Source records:
________________

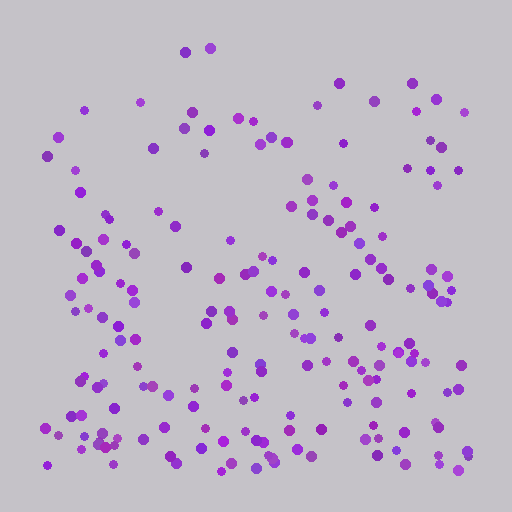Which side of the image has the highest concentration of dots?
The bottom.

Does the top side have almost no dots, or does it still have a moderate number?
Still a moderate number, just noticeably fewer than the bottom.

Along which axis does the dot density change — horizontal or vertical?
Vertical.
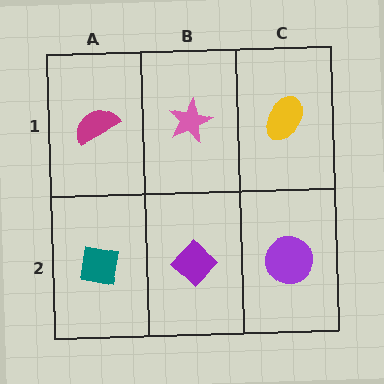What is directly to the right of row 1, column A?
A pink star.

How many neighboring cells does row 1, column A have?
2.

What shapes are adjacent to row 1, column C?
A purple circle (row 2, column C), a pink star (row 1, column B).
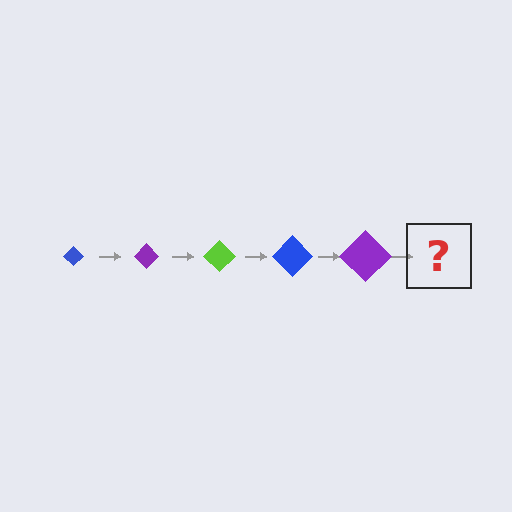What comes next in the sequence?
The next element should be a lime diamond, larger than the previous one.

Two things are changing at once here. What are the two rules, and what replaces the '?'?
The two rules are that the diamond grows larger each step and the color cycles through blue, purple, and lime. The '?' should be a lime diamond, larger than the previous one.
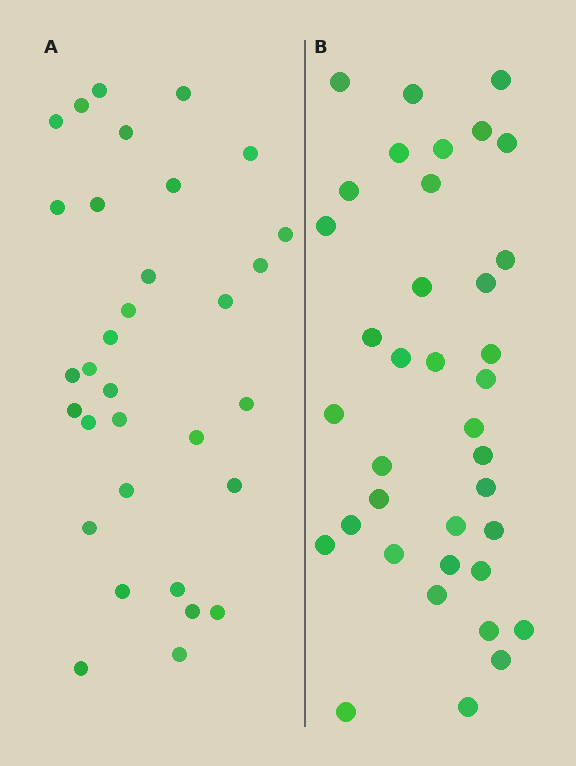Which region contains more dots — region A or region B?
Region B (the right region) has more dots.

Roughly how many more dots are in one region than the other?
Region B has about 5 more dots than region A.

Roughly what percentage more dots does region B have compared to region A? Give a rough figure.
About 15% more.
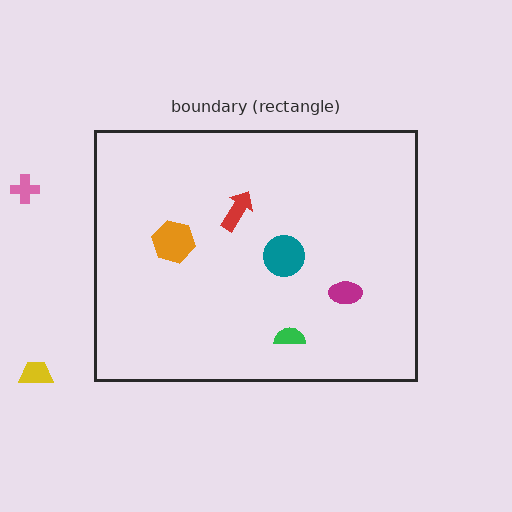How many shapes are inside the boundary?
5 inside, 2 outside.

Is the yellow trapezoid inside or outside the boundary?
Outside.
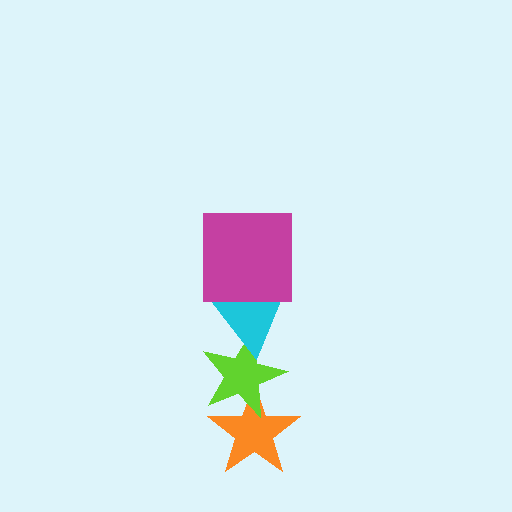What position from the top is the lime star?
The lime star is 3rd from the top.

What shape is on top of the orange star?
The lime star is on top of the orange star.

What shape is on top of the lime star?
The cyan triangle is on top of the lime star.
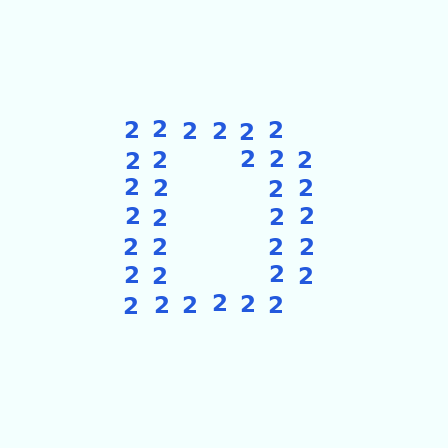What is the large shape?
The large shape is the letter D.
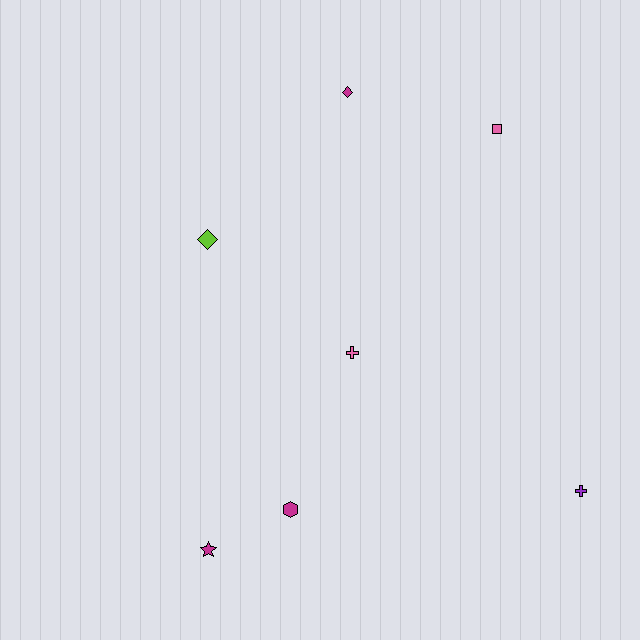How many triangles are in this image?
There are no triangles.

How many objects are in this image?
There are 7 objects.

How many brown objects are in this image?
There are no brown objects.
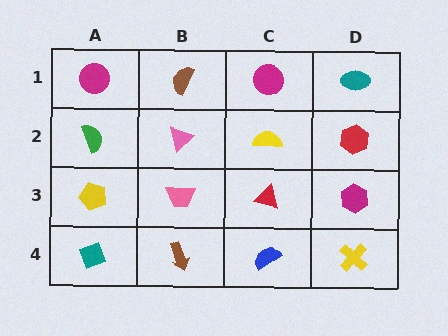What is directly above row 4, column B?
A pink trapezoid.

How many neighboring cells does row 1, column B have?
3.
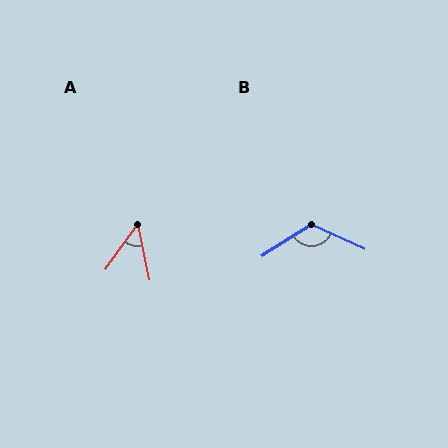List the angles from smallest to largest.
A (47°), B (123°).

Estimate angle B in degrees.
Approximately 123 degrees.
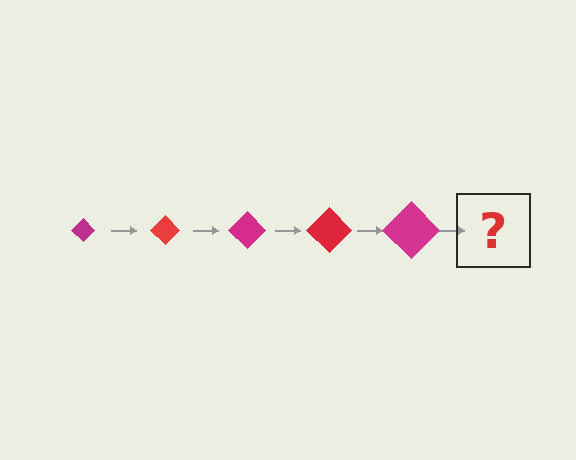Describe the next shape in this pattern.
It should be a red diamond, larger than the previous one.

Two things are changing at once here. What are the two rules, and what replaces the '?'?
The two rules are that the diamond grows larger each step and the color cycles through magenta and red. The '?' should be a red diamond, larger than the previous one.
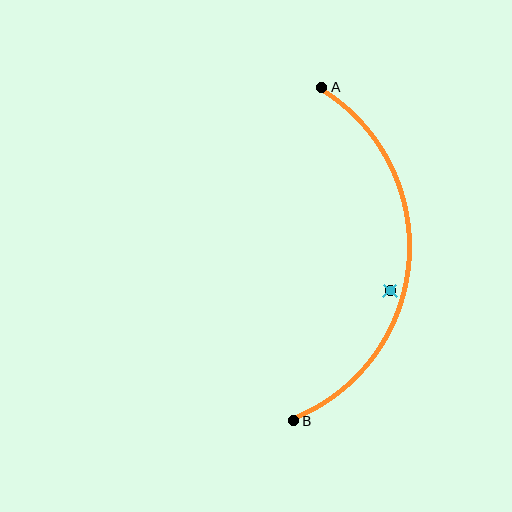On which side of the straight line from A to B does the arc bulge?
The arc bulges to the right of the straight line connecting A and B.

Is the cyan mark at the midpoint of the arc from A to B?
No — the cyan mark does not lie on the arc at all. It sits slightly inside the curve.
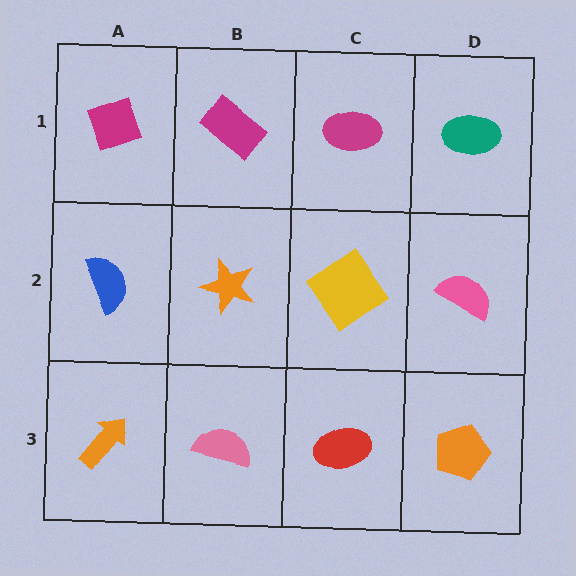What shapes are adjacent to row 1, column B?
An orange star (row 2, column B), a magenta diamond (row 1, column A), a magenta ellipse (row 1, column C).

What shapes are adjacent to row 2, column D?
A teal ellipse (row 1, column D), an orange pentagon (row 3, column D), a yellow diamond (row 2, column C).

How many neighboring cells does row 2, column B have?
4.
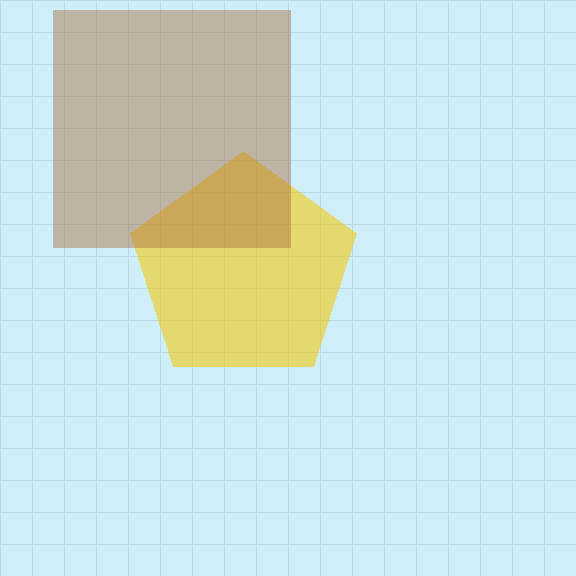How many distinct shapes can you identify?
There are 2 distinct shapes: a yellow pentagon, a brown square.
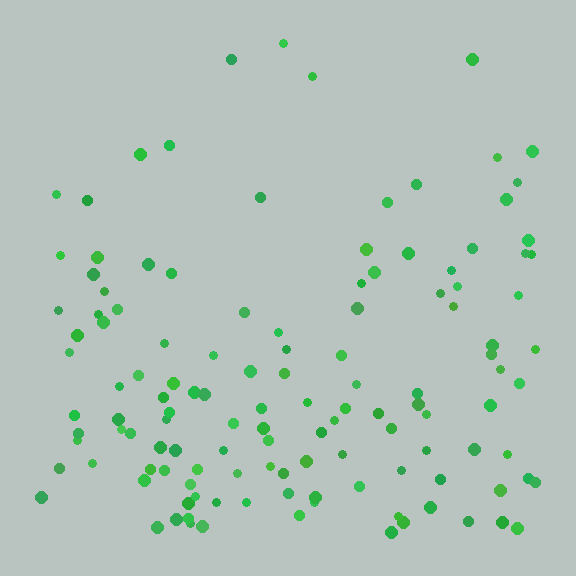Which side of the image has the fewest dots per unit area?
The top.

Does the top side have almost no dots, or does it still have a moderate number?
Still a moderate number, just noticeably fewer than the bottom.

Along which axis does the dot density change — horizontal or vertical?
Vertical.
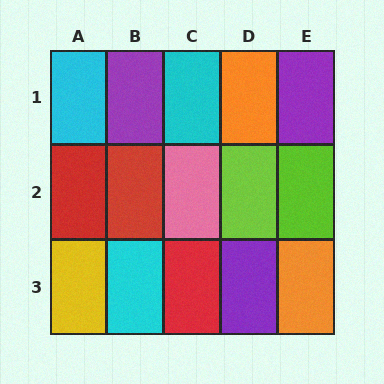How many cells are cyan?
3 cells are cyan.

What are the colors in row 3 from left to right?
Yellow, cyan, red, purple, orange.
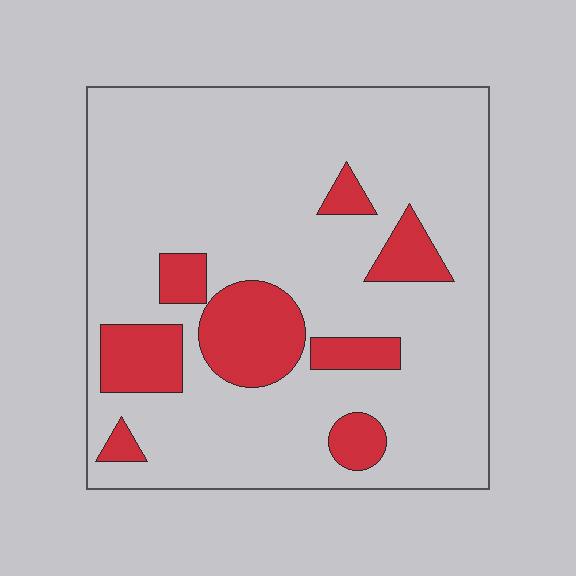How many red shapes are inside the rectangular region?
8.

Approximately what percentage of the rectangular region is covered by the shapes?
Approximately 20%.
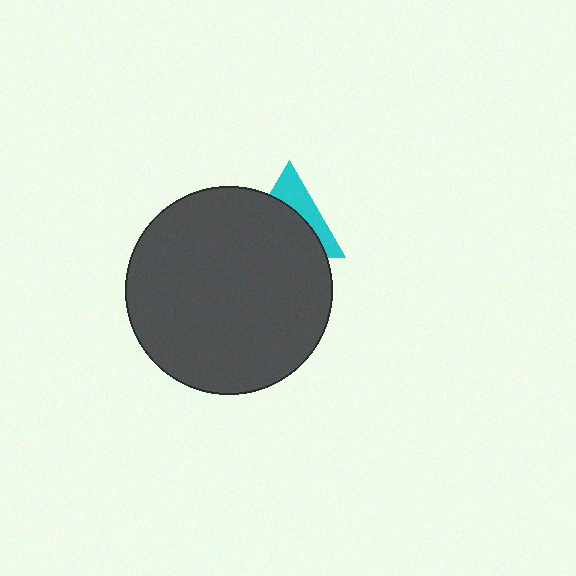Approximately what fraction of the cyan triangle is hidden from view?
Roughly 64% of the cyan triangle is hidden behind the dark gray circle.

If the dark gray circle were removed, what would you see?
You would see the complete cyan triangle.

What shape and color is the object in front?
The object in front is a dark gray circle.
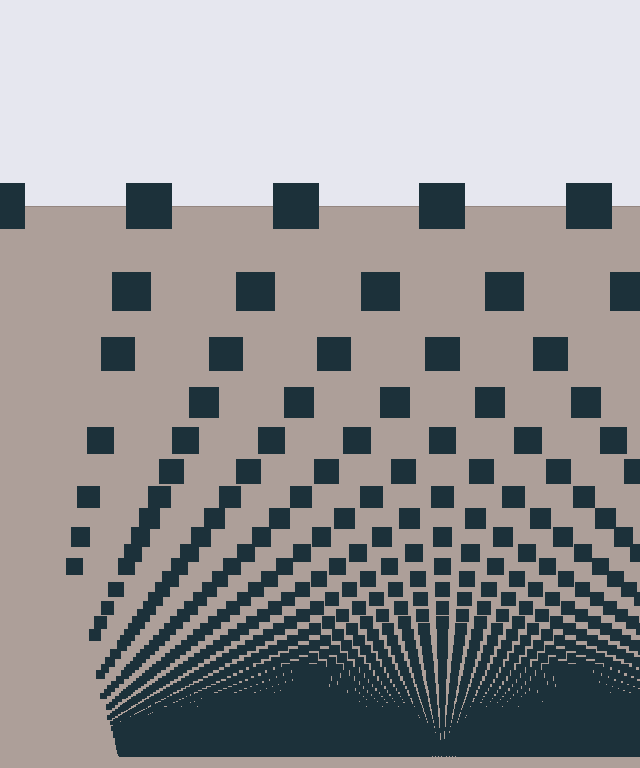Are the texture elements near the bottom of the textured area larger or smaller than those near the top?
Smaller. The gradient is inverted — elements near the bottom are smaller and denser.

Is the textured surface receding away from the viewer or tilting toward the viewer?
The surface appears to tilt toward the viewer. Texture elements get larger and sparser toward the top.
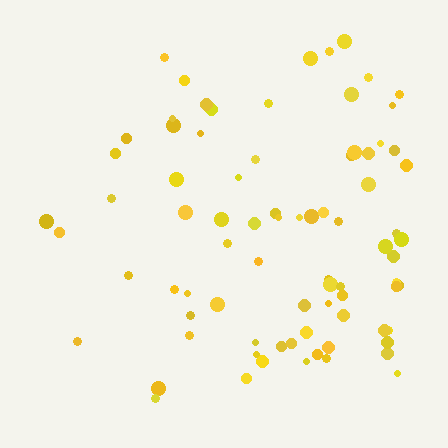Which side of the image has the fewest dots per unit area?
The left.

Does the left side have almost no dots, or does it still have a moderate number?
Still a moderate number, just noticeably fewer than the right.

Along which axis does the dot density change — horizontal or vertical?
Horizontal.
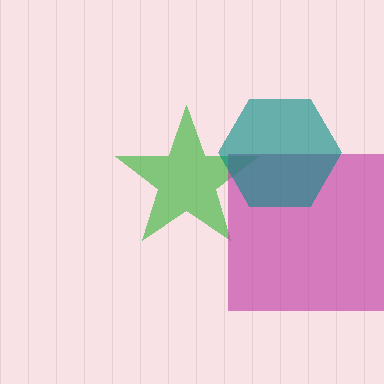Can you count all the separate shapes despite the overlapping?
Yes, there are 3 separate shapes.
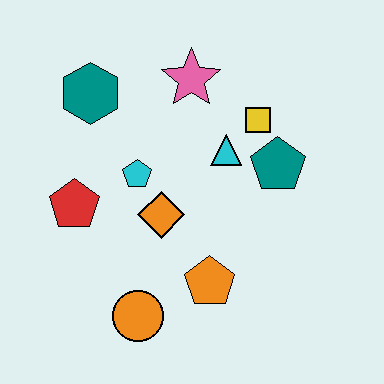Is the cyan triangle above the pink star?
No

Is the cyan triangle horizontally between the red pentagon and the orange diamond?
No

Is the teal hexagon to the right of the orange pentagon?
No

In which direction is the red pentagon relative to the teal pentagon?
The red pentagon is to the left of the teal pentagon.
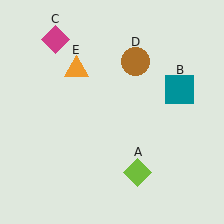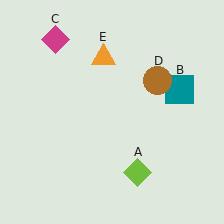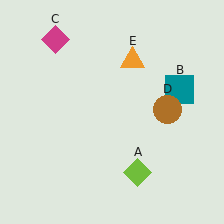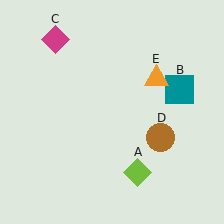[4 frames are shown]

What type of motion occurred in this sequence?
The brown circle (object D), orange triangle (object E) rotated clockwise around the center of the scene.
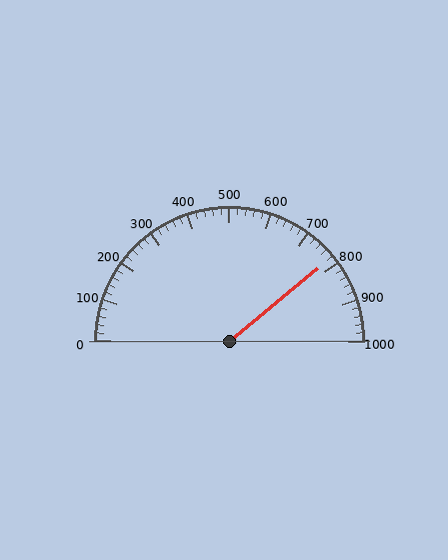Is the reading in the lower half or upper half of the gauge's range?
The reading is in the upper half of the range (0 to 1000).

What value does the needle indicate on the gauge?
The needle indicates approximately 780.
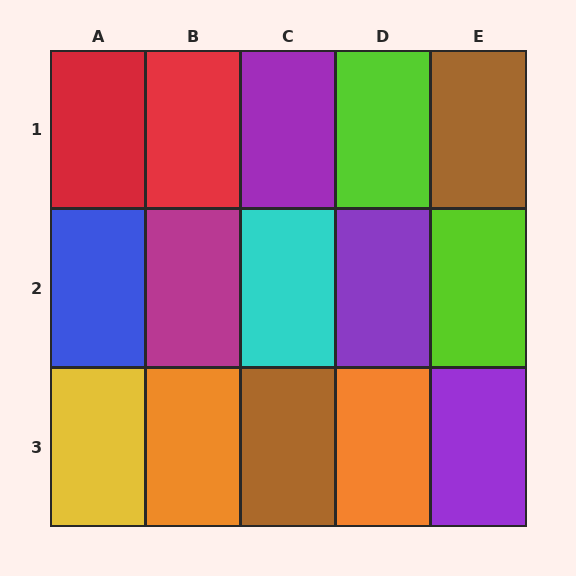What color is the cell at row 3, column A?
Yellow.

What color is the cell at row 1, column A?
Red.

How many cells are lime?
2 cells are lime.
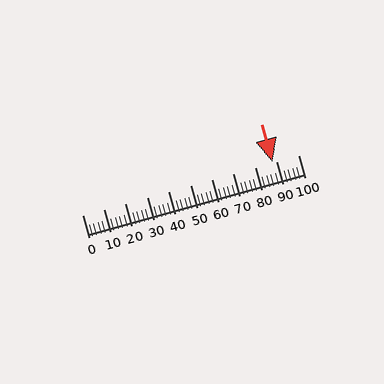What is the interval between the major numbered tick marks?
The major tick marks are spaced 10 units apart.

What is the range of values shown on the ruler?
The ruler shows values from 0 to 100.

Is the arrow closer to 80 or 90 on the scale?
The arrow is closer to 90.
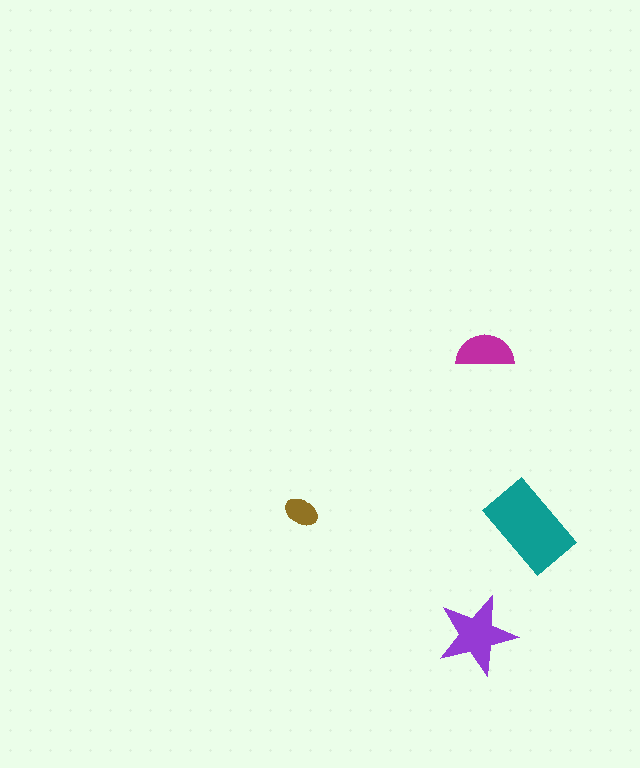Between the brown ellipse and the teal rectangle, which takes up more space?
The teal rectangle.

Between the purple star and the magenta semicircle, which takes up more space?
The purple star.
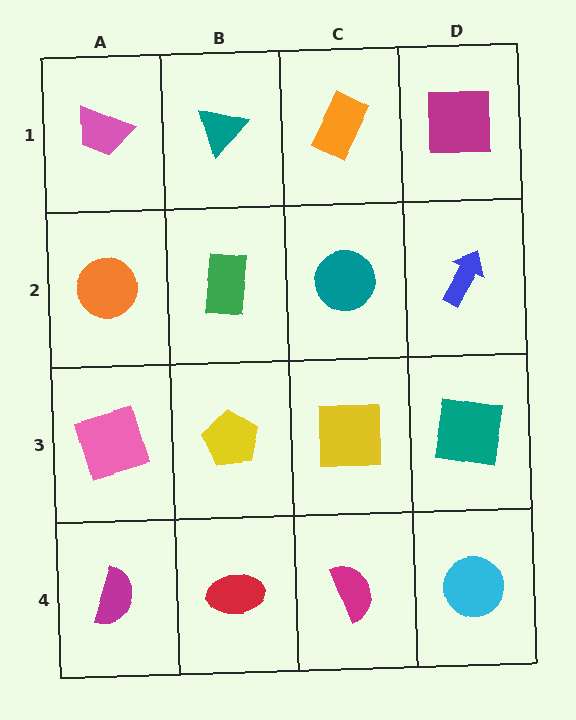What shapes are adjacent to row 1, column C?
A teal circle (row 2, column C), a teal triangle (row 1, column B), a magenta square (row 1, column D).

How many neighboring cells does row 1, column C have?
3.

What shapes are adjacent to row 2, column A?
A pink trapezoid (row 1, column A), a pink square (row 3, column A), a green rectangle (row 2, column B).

________________

Assignment
Produce an exact copy of the lines from the line with "Between the brown" through the last line of the data above, both ends included. No pictures belong in it.

Answer section
Between the brown ellipse and the teal rectangle, which takes up more space?
The teal rectangle.

Between the purple star and the magenta semicircle, which takes up more space?
The purple star.
What shapes are adjacent to row 1, column C?
A teal circle (row 2, column C), a teal triangle (row 1, column B), a magenta square (row 1, column D).

How many neighboring cells does row 1, column C have?
3.

What shapes are adjacent to row 2, column A?
A pink trapezoid (row 1, column A), a pink square (row 3, column A), a green rectangle (row 2, column B).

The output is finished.